Exercise goal -
Extract every entry word for word.

(Extracted data entries)
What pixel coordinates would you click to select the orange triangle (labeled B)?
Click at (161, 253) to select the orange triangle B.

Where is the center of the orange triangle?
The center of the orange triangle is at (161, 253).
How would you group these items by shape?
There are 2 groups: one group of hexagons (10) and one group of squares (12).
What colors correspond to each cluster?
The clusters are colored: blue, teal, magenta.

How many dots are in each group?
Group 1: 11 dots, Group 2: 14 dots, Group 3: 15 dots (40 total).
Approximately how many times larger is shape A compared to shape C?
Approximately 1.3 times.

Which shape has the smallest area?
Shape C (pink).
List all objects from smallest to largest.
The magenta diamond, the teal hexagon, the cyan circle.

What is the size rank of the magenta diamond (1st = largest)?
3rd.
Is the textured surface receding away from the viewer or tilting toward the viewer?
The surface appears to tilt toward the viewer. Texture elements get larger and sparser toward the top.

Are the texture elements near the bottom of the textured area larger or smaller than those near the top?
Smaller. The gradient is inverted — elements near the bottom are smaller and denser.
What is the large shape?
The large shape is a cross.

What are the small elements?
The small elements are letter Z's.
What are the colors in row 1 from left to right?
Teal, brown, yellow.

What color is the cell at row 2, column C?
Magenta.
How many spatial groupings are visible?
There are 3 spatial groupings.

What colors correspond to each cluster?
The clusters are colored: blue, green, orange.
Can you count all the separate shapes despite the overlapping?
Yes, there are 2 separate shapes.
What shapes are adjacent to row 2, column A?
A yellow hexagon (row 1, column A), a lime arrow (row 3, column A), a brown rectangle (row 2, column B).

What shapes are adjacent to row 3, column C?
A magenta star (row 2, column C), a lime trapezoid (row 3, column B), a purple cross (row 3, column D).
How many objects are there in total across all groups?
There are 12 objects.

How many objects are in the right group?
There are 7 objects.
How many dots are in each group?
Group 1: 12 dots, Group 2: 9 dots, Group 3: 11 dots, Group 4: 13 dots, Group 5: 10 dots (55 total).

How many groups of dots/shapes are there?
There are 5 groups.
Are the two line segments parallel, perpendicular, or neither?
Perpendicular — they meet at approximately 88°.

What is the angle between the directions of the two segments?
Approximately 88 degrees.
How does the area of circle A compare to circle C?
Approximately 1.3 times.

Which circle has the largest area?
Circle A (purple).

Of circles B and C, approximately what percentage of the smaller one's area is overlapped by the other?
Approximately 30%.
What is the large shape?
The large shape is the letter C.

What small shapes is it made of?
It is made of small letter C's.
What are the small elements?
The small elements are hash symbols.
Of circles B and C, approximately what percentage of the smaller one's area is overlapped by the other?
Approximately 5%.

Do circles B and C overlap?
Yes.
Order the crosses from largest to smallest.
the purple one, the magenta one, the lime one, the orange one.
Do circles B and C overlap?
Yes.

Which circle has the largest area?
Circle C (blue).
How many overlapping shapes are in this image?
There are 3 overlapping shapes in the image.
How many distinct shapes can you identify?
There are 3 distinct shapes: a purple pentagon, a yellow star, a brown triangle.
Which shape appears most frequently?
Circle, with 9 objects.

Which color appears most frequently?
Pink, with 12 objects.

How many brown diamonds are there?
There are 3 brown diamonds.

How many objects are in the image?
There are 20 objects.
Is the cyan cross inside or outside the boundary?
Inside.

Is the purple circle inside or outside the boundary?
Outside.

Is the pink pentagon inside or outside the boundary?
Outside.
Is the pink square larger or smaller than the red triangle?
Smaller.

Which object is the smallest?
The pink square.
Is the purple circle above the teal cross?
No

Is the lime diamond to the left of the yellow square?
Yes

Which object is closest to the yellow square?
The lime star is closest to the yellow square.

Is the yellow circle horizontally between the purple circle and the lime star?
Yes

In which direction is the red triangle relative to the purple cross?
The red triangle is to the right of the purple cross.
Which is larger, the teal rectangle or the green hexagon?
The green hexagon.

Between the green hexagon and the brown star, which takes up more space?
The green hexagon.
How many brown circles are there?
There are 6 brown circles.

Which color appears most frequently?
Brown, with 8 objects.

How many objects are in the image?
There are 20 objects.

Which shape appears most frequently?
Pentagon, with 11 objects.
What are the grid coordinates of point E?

Finished task -
What pixel coordinates would you click to select the orange triangle (labeled B)?
Click at (161, 253) to select the orange triangle B.

Where is the center of the orange triangle?
The center of the orange triangle is at (161, 253).
How would you group these items by shape?
There are 2 groups: one group of hexagons (10) and one group of squares (12).
What colors correspond to each cluster?
The clusters are colored: blue, teal, magenta.

How many dots are in each group?
Group 1: 11 dots, Group 2: 14 dots, Group 3: 15 dots (40 total).
Approximately how many times larger is shape A compared to shape C?
Approximately 1.3 times.

Which shape has the smallest area?
Shape C (pink).
List all objects from smallest to largest.
The magenta diamond, the teal hexagon, the cyan circle.

What is the size rank of the magenta diamond (1st = largest)?
3rd.
Is the textured surface receding away from the viewer or tilting toward the viewer?
The surface appears to tilt toward the viewer. Texture elements get larger and sparser toward the top.

Are the texture elements near the bottom of the textured area larger or smaller than those near the top?
Smaller. The gradient is inverted — elements near the bottom are smaller and denser.
What is the large shape?
The large shape is a cross.

What are the small elements?
The small elements are letter Z's.
What are the colors in row 1 from left to right?
Teal, brown, yellow.

What color is the cell at row 2, column C?
Magenta.
How many spatial groupings are visible?
There are 3 spatial groupings.

What colors correspond to each cluster?
The clusters are colored: blue, green, orange.
Can you count all the separate shapes despite the overlapping?
Yes, there are 2 separate shapes.
What shapes are adjacent to row 2, column A?
A yellow hexagon (row 1, column A), a lime arrow (row 3, column A), a brown rectangle (row 2, column B).

What shapes are adjacent to row 3, column C?
A magenta star (row 2, column C), a lime trapezoid (row 3, column B), a purple cross (row 3, column D).
How many objects are there in total across all groups?
There are 12 objects.

How many objects are in the right group?
There are 7 objects.
How many dots are in each group?
Group 1: 12 dots, Group 2: 9 dots, Group 3: 11 dots, Group 4: 13 dots, Group 5: 10 dots (55 total).

How many groups of dots/shapes are there?
There are 5 groups.
Are the two line segments parallel, perpendicular, or neither?
Perpendicular — they meet at approximately 88°.

What is the angle between the directions of the two segments?
Approximately 88 degrees.
How does the area of circle A compare to circle C?
Approximately 1.3 times.

Which circle has the largest area?
Circle A (purple).

Of circles B and C, approximately what percentage of the smaller one's area is overlapped by the other?
Approximately 30%.
What is the large shape?
The large shape is the letter C.

What small shapes is it made of?
It is made of small letter C's.
What are the small elements?
The small elements are hash symbols.
Of circles B and C, approximately what percentage of the smaller one's area is overlapped by the other?
Approximately 5%.

Do circles B and C overlap?
Yes.
Order the crosses from largest to smallest.
the purple one, the magenta one, the lime one, the orange one.
Do circles B and C overlap?
Yes.

Which circle has the largest area?
Circle C (blue).
How many overlapping shapes are in this image?
There are 3 overlapping shapes in the image.
How many distinct shapes can you identify?
There are 3 distinct shapes: a purple pentagon, a yellow star, a brown triangle.
Which shape appears most frequently?
Circle, with 9 objects.

Which color appears most frequently?
Pink, with 12 objects.

How many brown diamonds are there?
There are 3 brown diamonds.

How many objects are in the image?
There are 20 objects.
Is the cyan cross inside or outside the boundary?
Inside.

Is the purple circle inside or outside the boundary?
Outside.

Is the pink pentagon inside or outside the boundary?
Outside.
Is the pink square larger or smaller than the red triangle?
Smaller.

Which object is the smallest?
The pink square.
Is the purple circle above the teal cross?
No

Is the lime diamond to the left of the yellow square?
Yes

Which object is closest to the yellow square?
The lime star is closest to the yellow square.

Is the yellow circle horizontally between the purple circle and the lime star?
Yes

In which direction is the red triangle relative to the purple cross?
The red triangle is to the right of the purple cross.
Which is larger, the teal rectangle or the green hexagon?
The green hexagon.

Between the green hexagon and the brown star, which takes up more space?
The green hexagon.
How many brown circles are there?
There are 6 brown circles.

Which color appears most frequently?
Brown, with 8 objects.

How many objects are in the image?
There are 20 objects.

Which shape appears most frequently?
Pentagon, with 11 objects.
What are the grid coordinates of point E?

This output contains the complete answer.